**Written task**
Images are excluded; otherwise, output every record exactly.

Start of Entries supplied

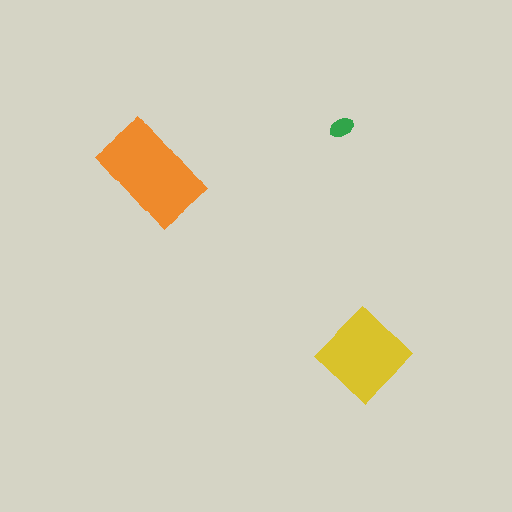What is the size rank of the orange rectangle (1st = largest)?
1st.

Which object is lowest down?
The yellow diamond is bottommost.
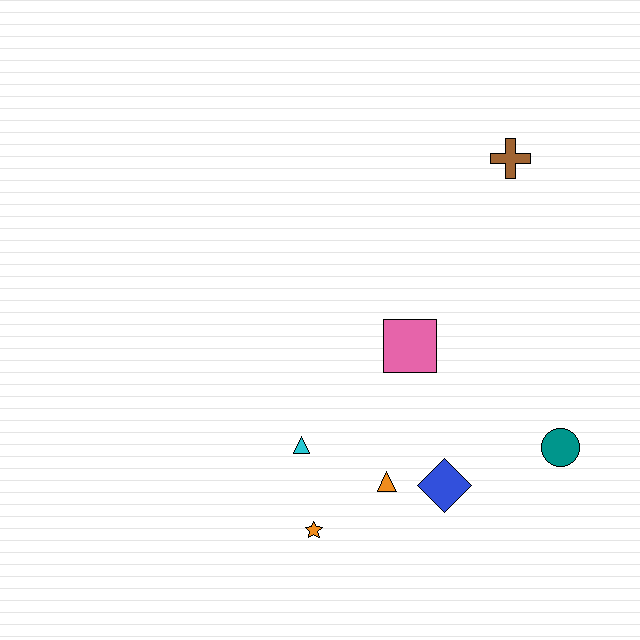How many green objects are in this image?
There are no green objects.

End of Entries supplied

**Worked solution**
What is the size rank of the orange rectangle (1st = largest)?
1st.

Which object is lowest down?
The yellow diamond is bottommost.
How many green objects are in this image?
There are no green objects.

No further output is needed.